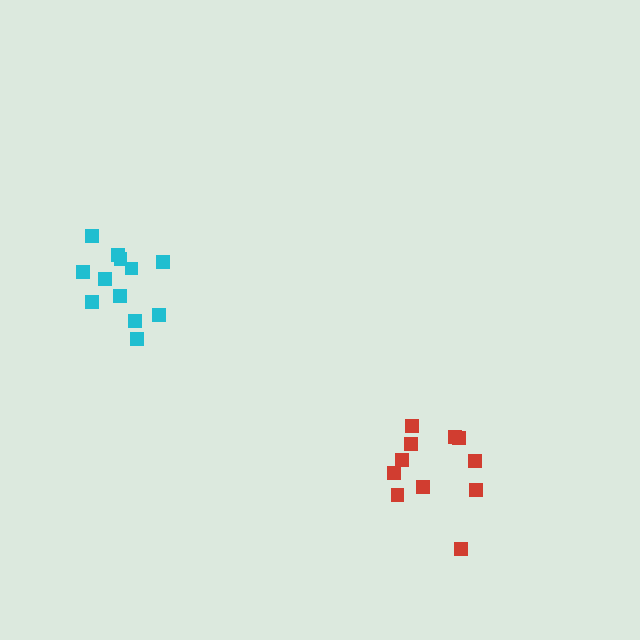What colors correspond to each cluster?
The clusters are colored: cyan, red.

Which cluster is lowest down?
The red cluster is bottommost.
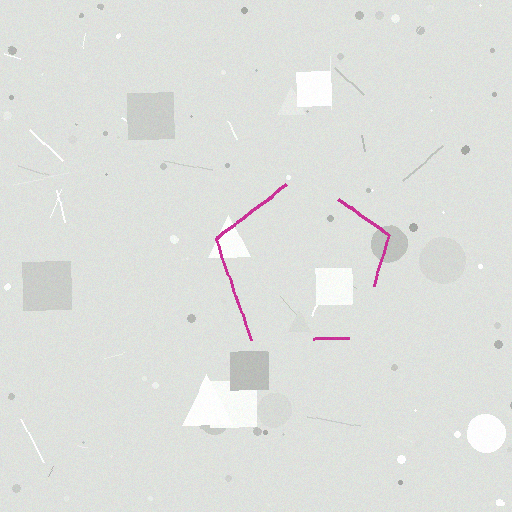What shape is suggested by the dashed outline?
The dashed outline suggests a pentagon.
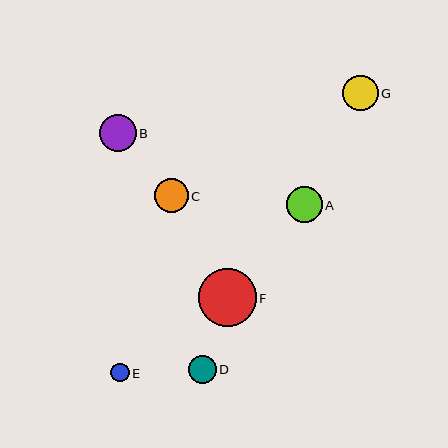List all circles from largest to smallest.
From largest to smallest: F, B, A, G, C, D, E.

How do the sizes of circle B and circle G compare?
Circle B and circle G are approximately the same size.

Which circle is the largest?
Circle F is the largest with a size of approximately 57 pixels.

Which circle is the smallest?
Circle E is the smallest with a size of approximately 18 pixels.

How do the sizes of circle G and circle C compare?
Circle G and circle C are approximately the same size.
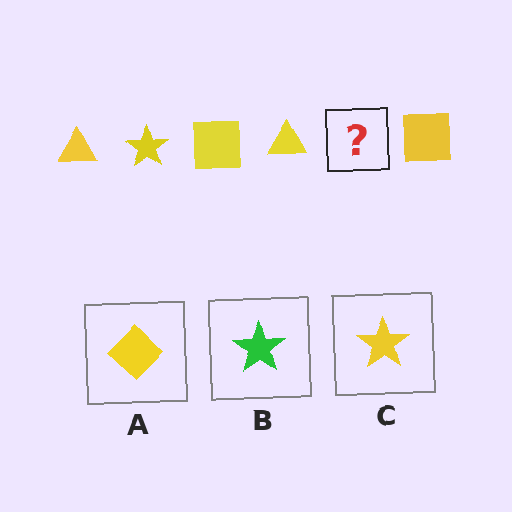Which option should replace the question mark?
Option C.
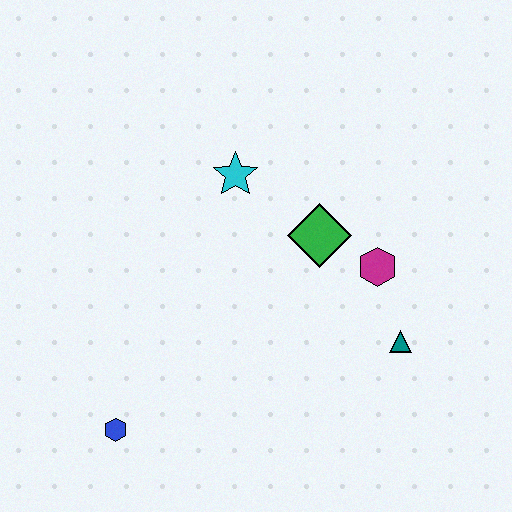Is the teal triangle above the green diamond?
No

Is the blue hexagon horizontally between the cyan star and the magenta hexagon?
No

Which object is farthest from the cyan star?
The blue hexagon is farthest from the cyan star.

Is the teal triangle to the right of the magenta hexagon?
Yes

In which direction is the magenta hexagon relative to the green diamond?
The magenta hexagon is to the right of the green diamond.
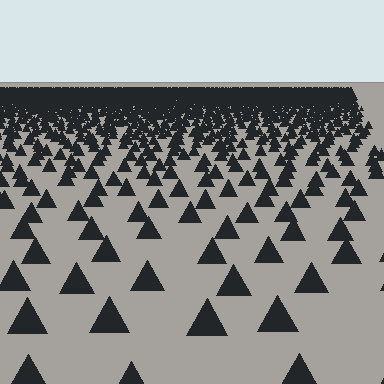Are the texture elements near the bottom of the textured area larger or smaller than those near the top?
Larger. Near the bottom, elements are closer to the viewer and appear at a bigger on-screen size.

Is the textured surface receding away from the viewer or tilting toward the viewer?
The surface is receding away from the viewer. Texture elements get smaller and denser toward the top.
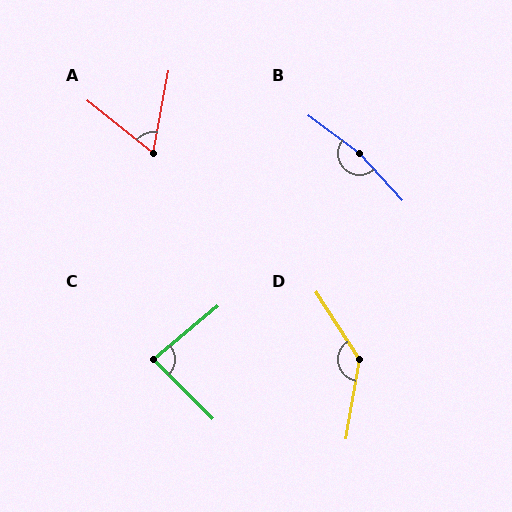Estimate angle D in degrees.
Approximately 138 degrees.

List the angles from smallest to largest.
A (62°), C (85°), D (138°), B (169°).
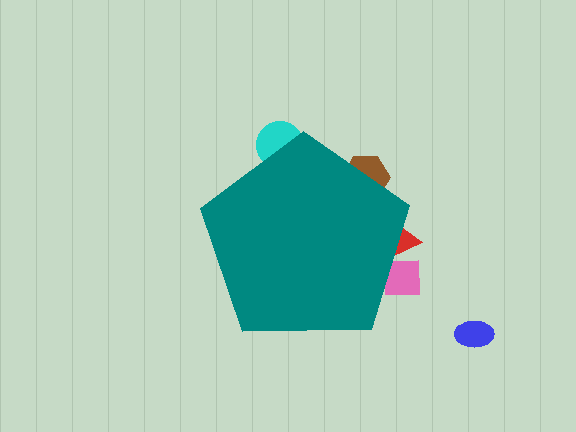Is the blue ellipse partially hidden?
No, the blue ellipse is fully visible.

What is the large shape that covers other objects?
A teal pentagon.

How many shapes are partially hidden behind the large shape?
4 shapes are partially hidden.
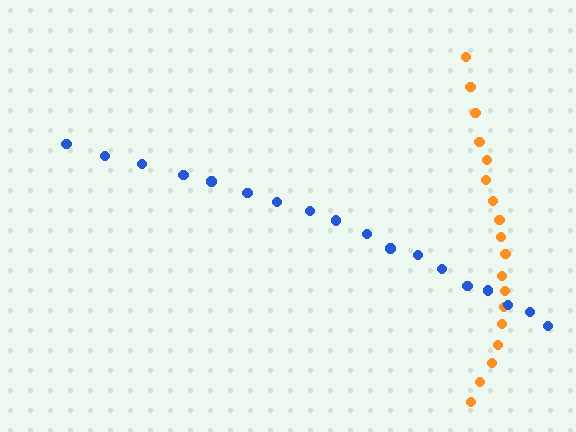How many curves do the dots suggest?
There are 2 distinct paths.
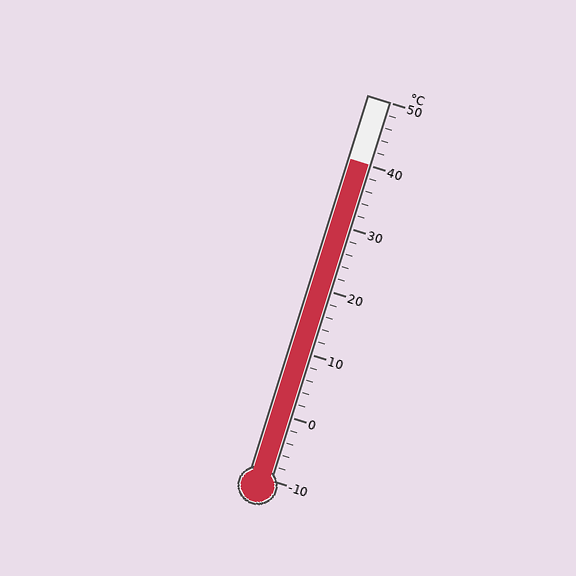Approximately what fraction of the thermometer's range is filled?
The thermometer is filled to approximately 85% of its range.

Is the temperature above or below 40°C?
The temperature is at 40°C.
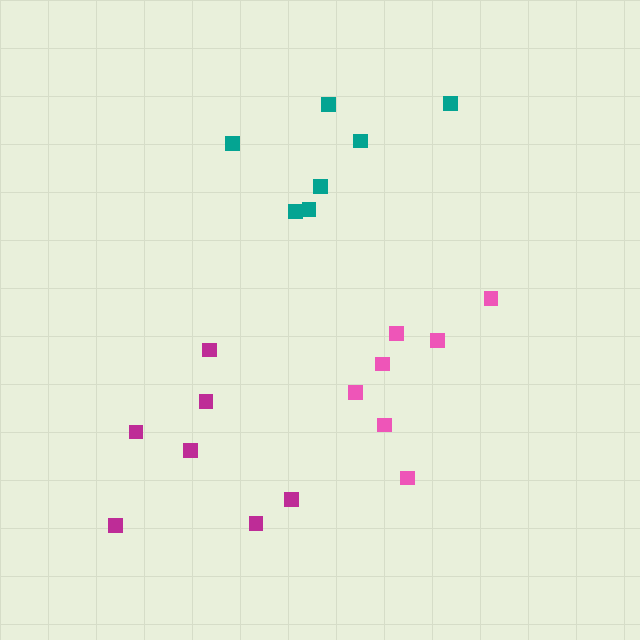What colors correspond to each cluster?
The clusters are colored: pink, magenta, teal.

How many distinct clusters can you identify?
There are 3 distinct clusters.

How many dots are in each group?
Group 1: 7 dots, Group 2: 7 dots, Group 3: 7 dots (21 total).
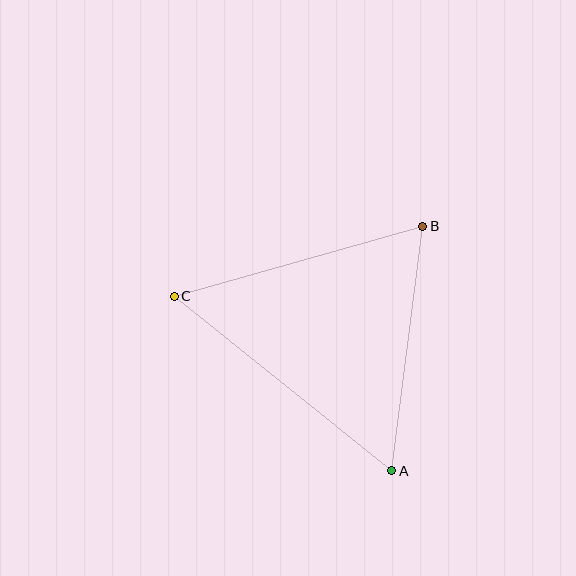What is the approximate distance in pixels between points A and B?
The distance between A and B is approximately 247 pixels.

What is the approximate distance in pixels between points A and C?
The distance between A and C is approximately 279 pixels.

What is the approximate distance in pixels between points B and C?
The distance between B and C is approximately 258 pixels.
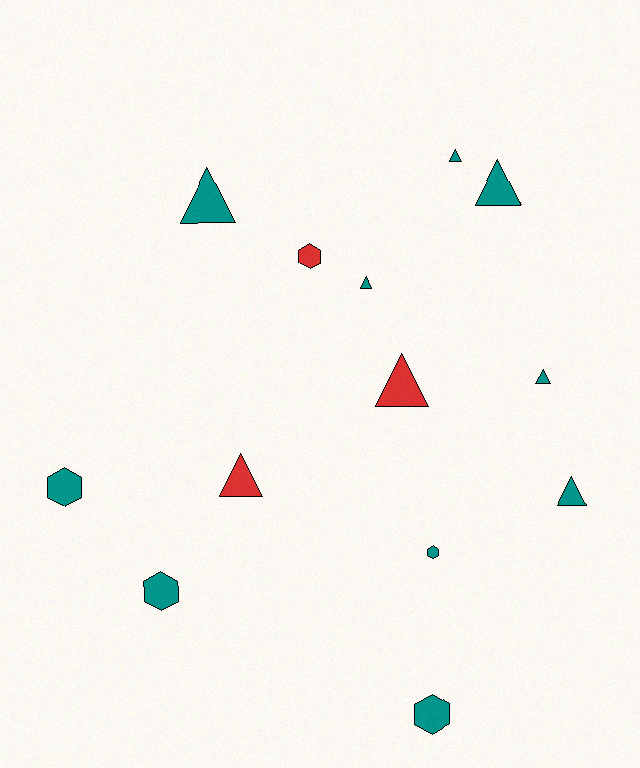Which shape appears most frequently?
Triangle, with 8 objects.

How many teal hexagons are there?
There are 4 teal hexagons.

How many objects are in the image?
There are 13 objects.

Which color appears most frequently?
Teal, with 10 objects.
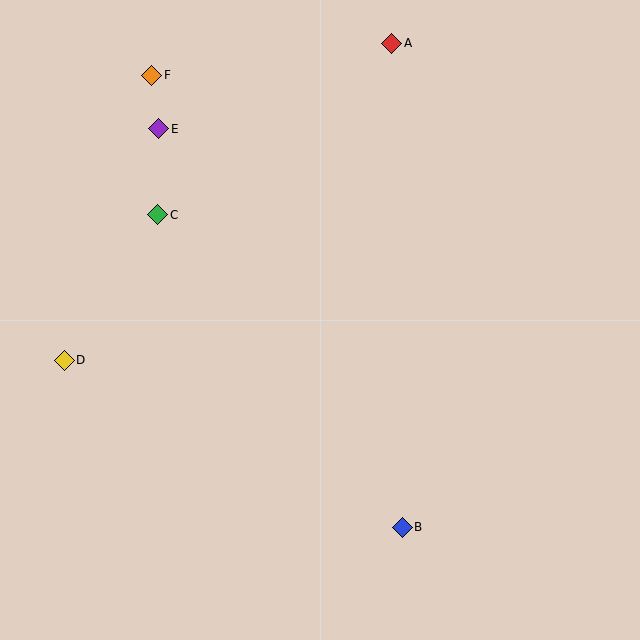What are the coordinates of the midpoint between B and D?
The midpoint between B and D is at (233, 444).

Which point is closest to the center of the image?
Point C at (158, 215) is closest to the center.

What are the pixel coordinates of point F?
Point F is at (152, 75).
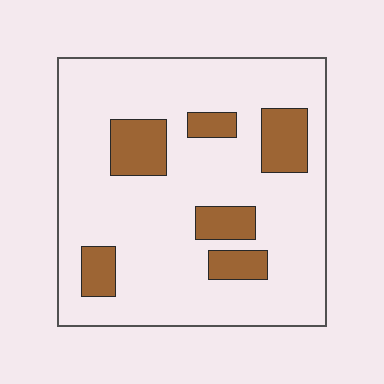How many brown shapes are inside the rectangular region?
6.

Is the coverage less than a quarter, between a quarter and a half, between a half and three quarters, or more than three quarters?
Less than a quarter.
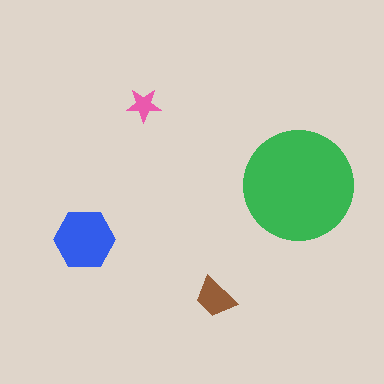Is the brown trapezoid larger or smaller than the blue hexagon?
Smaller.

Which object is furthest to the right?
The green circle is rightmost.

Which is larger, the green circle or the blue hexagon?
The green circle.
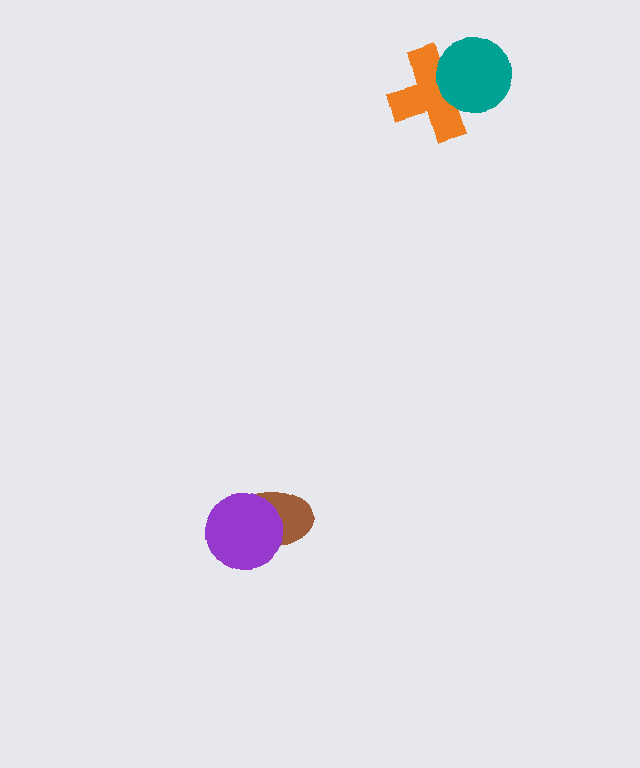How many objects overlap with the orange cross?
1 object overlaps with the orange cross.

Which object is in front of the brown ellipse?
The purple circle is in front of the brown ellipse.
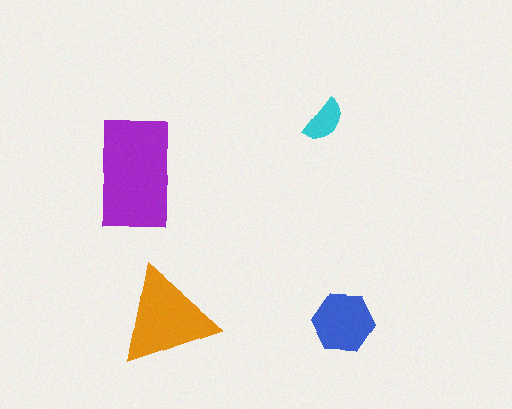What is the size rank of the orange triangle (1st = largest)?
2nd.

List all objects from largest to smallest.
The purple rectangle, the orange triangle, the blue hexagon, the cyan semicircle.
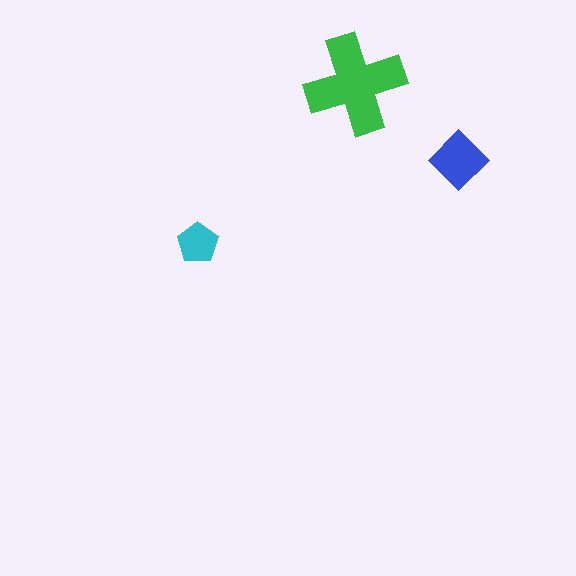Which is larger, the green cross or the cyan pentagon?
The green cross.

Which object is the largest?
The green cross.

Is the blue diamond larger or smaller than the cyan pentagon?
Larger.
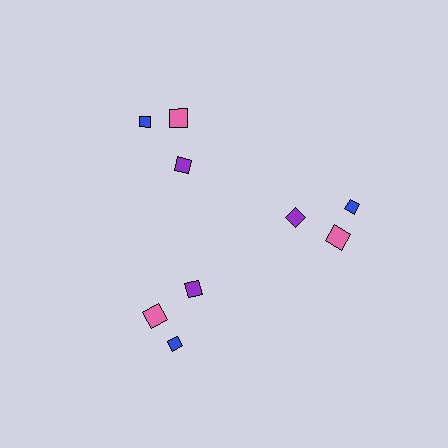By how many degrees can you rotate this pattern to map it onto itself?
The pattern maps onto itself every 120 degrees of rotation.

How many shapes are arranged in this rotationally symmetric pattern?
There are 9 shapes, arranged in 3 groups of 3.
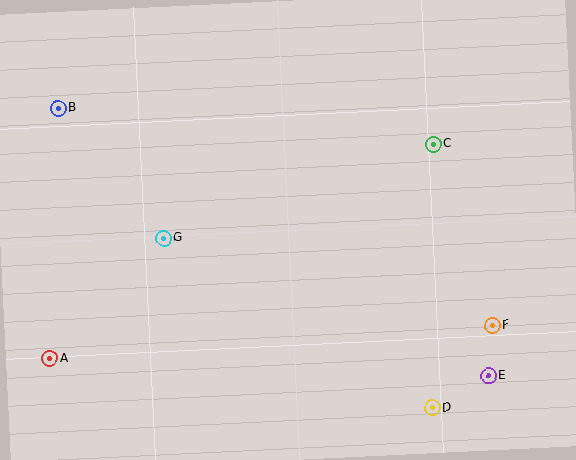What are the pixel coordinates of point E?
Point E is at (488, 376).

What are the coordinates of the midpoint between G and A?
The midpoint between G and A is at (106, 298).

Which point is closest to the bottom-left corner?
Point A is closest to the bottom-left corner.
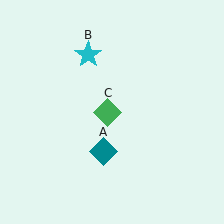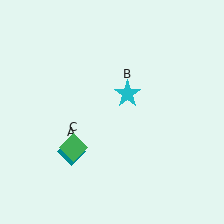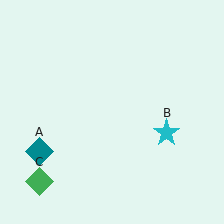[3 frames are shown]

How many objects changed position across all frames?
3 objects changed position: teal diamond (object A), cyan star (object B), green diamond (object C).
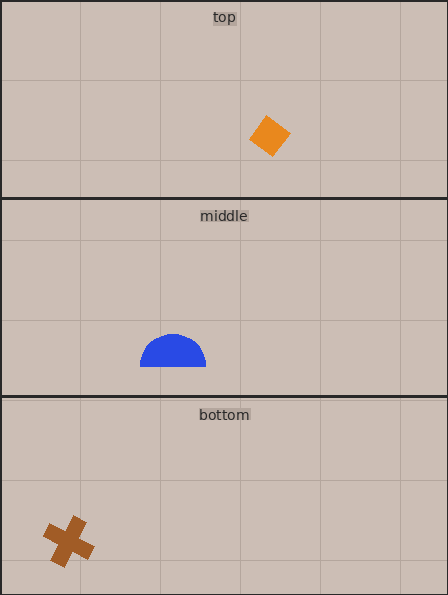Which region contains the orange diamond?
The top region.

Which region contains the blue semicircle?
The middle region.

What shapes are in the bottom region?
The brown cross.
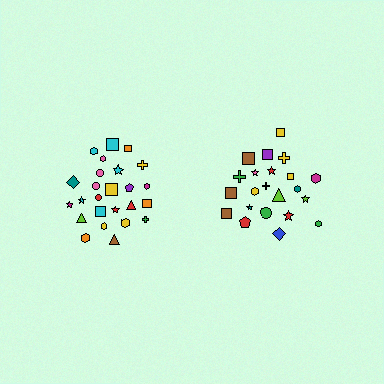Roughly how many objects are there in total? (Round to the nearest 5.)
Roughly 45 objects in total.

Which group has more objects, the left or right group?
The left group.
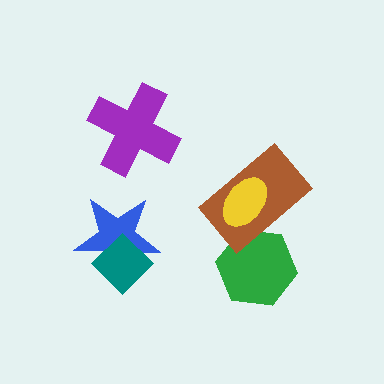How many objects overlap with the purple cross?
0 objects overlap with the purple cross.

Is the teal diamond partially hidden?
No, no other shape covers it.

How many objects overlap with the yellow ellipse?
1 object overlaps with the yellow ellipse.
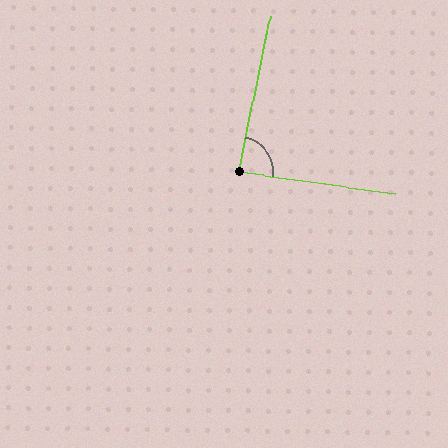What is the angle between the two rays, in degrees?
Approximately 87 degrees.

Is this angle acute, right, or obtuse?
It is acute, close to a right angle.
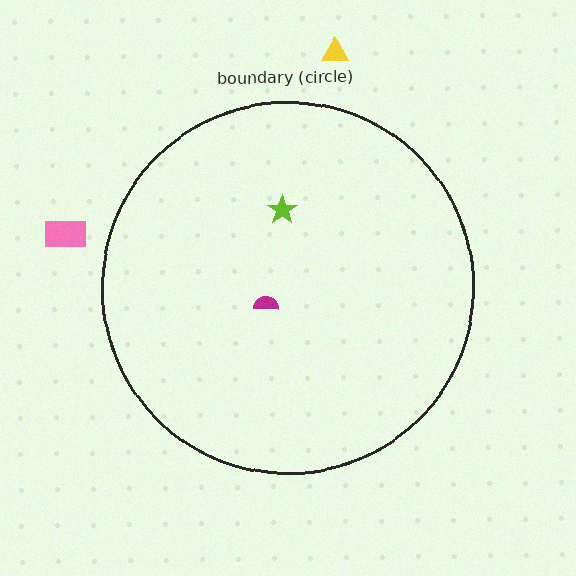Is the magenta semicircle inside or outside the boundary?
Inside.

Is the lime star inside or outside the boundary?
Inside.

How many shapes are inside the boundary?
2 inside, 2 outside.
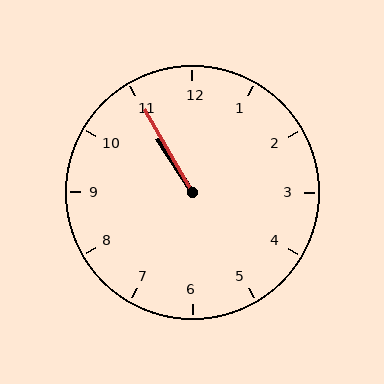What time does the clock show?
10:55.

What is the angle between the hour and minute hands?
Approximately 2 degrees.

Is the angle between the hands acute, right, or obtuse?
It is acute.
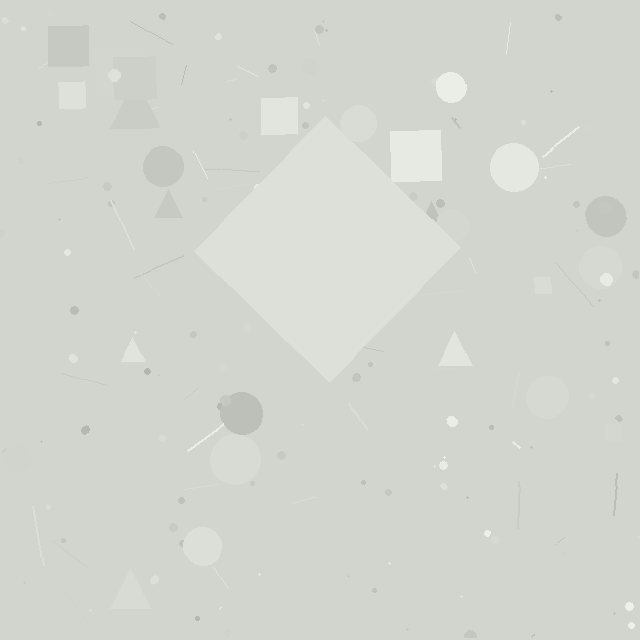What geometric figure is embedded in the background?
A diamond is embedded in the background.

○ ○ ○ ○ ○ ○ ○

# Requirement:
From the records above, extract the lines from the one holding "What are the pixel coordinates of point E?" through the one holding "[3 frames are shown]", word for word; omit the pictures.

# Solution to this task:
What are the pixel coordinates of point E?
Point E is at (488, 376).

What are the coordinates of the midpoint between G and A?
The midpoint between G and A is at (106, 298).

Which point is closest to the bottom-left corner?
Point A is closest to the bottom-left corner.
[3 frames are shown]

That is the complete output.